## The problem
Each entry in the listing below should be restated word for word.

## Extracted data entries
++++++++++++++++++++
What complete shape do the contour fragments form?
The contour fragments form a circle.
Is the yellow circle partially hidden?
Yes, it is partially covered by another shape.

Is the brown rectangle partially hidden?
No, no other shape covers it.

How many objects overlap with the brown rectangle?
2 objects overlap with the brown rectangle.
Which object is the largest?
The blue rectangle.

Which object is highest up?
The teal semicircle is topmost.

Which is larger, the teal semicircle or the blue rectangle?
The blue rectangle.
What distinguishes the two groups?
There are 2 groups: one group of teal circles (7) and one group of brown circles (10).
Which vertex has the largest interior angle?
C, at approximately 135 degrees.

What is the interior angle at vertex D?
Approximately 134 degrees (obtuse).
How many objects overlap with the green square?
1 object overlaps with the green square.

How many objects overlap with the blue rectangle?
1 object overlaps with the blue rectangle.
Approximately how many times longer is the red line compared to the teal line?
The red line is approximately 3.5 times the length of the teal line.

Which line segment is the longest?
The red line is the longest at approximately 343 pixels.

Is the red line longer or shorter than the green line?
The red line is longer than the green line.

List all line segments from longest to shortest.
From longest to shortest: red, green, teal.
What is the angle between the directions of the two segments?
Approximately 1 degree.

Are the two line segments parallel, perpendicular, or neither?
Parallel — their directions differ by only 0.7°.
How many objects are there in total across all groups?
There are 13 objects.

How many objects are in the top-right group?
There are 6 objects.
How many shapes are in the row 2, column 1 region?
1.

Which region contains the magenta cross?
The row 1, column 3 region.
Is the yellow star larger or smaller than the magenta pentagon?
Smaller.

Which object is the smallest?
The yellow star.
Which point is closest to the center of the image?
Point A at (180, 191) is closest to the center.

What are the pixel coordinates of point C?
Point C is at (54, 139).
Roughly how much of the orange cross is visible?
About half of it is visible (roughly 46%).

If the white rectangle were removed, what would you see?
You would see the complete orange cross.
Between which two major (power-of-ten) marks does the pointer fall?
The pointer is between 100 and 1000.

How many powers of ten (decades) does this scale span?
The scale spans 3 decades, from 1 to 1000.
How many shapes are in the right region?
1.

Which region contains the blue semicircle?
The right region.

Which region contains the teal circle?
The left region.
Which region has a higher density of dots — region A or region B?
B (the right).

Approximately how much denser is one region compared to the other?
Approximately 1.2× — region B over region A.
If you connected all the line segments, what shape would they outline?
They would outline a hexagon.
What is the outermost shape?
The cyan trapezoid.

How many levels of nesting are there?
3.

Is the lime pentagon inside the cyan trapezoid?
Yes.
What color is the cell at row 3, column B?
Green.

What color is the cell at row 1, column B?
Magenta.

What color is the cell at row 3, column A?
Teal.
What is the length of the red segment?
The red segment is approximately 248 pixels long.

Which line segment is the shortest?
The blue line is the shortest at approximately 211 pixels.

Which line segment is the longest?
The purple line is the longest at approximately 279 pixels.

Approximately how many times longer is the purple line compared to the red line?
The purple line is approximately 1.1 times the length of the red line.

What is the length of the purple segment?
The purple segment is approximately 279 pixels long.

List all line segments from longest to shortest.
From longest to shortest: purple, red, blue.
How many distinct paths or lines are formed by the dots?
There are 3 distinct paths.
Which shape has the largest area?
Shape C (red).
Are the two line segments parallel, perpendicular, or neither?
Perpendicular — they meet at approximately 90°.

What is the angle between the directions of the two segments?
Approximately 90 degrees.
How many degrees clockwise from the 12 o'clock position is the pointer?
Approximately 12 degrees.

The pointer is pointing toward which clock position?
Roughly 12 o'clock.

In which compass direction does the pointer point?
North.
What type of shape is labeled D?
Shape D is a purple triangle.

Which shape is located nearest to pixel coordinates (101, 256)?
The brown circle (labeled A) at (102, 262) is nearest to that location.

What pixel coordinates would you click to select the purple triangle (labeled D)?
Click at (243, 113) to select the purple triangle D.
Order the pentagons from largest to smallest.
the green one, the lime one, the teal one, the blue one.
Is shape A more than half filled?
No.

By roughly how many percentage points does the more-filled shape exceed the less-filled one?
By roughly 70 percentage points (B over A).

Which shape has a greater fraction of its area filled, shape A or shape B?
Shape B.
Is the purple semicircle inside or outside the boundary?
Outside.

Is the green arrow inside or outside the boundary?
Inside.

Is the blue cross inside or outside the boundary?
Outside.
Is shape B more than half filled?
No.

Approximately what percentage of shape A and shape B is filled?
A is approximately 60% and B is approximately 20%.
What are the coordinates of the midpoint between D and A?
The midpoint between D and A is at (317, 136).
++++++++++++++++++++
## Exercise answer
What complete shape do the contour fragments form?
The contour fragments form a circle.
Is the yellow circle partially hidden?
Yes, it is partially covered by another shape.

Is the brown rectangle partially hidden?
No, no other shape covers it.

How many objects overlap with the brown rectangle?
2 objects overlap with the brown rectangle.
Which object is the largest?
The blue rectangle.

Which object is highest up?
The teal semicircle is topmost.

Which is larger, the teal semicircle or the blue rectangle?
The blue rectangle.
What distinguishes the two groups?
There are 2 groups: one group of teal circles (7) and one group of brown circles (10).
Which vertex has the largest interior angle?
C, at approximately 135 degrees.

What is the interior angle at vertex D?
Approximately 134 degrees (obtuse).
How many objects overlap with the green square?
1 object overlaps with the green square.

How many objects overlap with the blue rectangle?
1 object overlaps with the blue rectangle.
Approximately how many times longer is the red line compared to the teal line?
The red line is approximately 3.5 times the length of the teal line.

Which line segment is the longest?
The red line is the longest at approximately 343 pixels.

Is the red line longer or shorter than the green line?
The red line is longer than the green line.

List all line segments from longest to shortest.
From longest to shortest: red, green, teal.
What is the angle between the directions of the two segments?
Approximately 1 degree.

Are the two line segments parallel, perpendicular, or neither?
Parallel — their directions differ by only 0.7°.
How many objects are there in total across all groups?
There are 13 objects.

How many objects are in the top-right group?
There are 6 objects.
How many shapes are in the row 2, column 1 region?
1.

Which region contains the magenta cross?
The row 1, column 3 region.
Is the yellow star larger or smaller than the magenta pentagon?
Smaller.

Which object is the smallest?
The yellow star.
Which point is closest to the center of the image?
Point A at (180, 191) is closest to the center.

What are the pixel coordinates of point C?
Point C is at (54, 139).
Roughly how much of the orange cross is visible?
About half of it is visible (roughly 46%).

If the white rectangle were removed, what would you see?
You would see the complete orange cross.
Between which two major (power-of-ten) marks does the pointer fall?
The pointer is between 100 and 1000.

How many powers of ten (decades) does this scale span?
The scale spans 3 decades, from 1 to 1000.
How many shapes are in the right region?
1.

Which region contains the blue semicircle?
The right region.

Which region contains the teal circle?
The left region.
Which region has a higher density of dots — region A or region B?
B (the right).

Approximately how much denser is one region compared to the other?
Approximately 1.2× — region B over region A.
If you connected all the line segments, what shape would they outline?
They would outline a hexagon.
What is the outermost shape?
The cyan trapezoid.

How many levels of nesting are there?
3.

Is the lime pentagon inside the cyan trapezoid?
Yes.
What color is the cell at row 3, column B?
Green.

What color is the cell at row 1, column B?
Magenta.

What color is the cell at row 3, column A?
Teal.
What is the length of the red segment?
The red segment is approximately 248 pixels long.

Which line segment is the shortest?
The blue line is the shortest at approximately 211 pixels.

Which line segment is the longest?
The purple line is the longest at approximately 279 pixels.

Approximately how many times longer is the purple line compared to the red line?
The purple line is approximately 1.1 times the length of the red line.

What is the length of the purple segment?
The purple segment is approximately 279 pixels long.

List all line segments from longest to shortest.
From longest to shortest: purple, red, blue.
How many distinct paths or lines are formed by the dots?
There are 3 distinct paths.
Which shape has the largest area?
Shape C (red).
Are the two line segments parallel, perpendicular, or neither?
Perpendicular — they meet at approximately 90°.

What is the angle between the directions of the two segments?
Approximately 90 degrees.
How many degrees clockwise from the 12 o'clock position is the pointer?
Approximately 12 degrees.

The pointer is pointing toward which clock position?
Roughly 12 o'clock.

In which compass direction does the pointer point?
North.
What type of shape is labeled D?
Shape D is a purple triangle.

Which shape is located nearest to pixel coordinates (101, 256)?
The brown circle (labeled A) at (102, 262) is nearest to that location.

What pixel coordinates would you click to select the purple triangle (labeled D)?
Click at (243, 113) to select the purple triangle D.
Order the pentagons from largest to smallest.
the green one, the lime one, the teal one, the blue one.
Is shape A more than half filled?
No.

By roughly how many percentage points does the more-filled shape exceed the less-filled one?
By roughly 70 percentage points (B over A).

Which shape has a greater fraction of its area filled, shape A or shape B?
Shape B.
Is the purple semicircle inside or outside the boundary?
Outside.

Is the green arrow inside or outside the boundary?
Inside.

Is the blue cross inside or outside the boundary?
Outside.
Is shape B more than half filled?
No.

Approximately what percentage of shape A and shape B is filled?
A is approximately 60% and B is approximately 20%.
What are the coordinates of the midpoint between D and A?
The midpoint between D and A is at (317, 136).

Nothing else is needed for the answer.